**DESCRIPTION OF THE TASK:** Leaving out the images, reproduce every line of the data that follows exactly.

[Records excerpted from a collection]
===

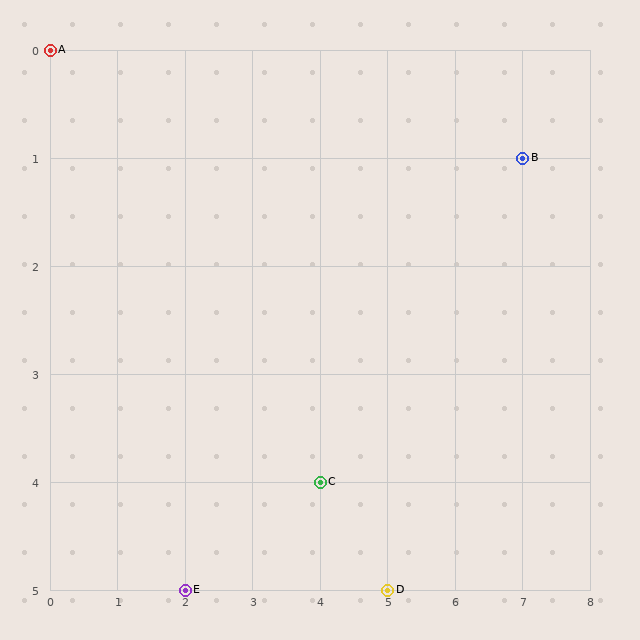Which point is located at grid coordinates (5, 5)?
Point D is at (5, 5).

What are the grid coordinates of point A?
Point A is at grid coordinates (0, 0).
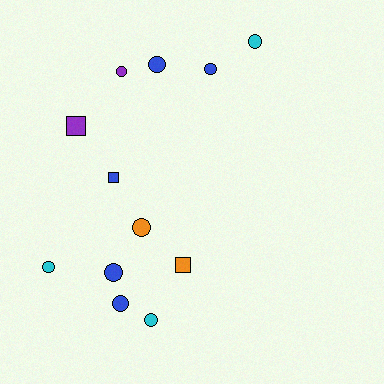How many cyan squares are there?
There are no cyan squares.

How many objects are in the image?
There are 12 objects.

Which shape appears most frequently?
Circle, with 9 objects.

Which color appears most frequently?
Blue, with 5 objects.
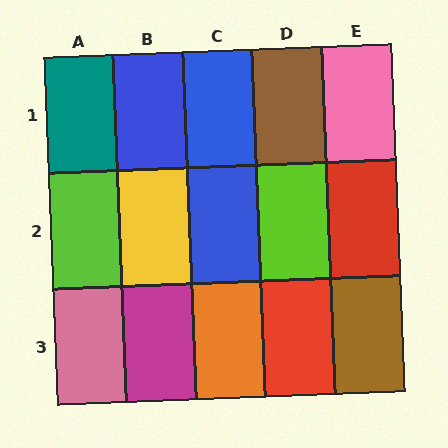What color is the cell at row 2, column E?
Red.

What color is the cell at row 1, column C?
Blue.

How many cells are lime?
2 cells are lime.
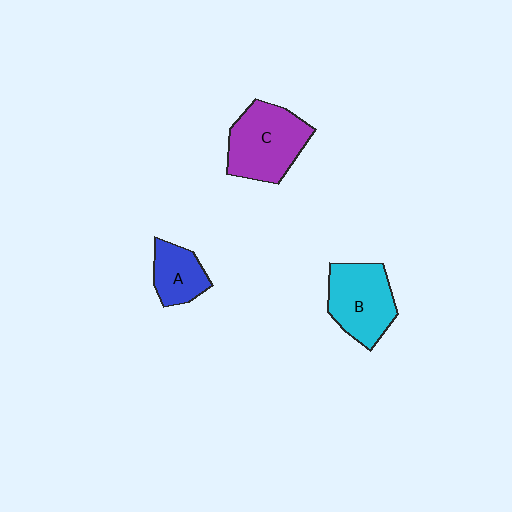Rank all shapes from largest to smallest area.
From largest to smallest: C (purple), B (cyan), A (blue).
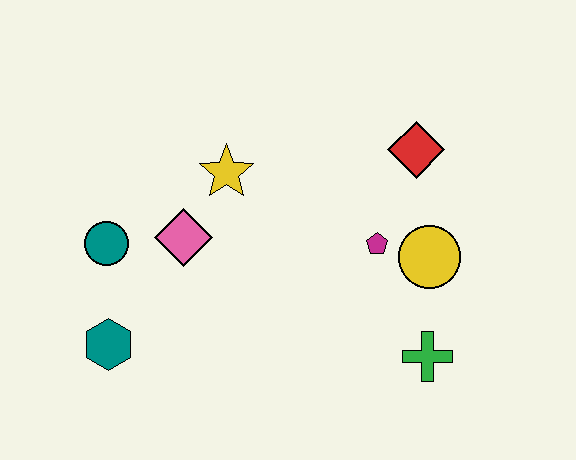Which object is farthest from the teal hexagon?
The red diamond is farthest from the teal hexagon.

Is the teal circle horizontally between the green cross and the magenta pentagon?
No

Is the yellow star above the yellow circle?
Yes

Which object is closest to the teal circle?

===

**RESPONSE AREA:**
Which point is located at grid coordinates (5, 5)?
Point D is at (5, 5).

What are the grid coordinates of point A?
Point A is at grid coordinates (0, 0).
How many cyan squares are there?
There are no cyan squares.

How many objects are in the image?
There are 12 objects.

Which shape appears most frequently?
Circle, with 9 objects.

Which color appears most frequently?
Blue, with 5 objects.
What color is the cell at row 2, column E?
Red.

What color is the cell at row 1, column C?
Blue.

How many cells are lime?
2 cells are lime.
Rank all shapes from largest to smallest area.
From largest to smallest: C (purple), B (cyan), A (blue).
Which object is farthest from the teal hexagon?
The red diamond is farthest from the teal hexagon.

Is the teal circle horizontally between the green cross and the magenta pentagon?
No

Is the yellow star above the yellow circle?
Yes

Which object is closest to the teal circle?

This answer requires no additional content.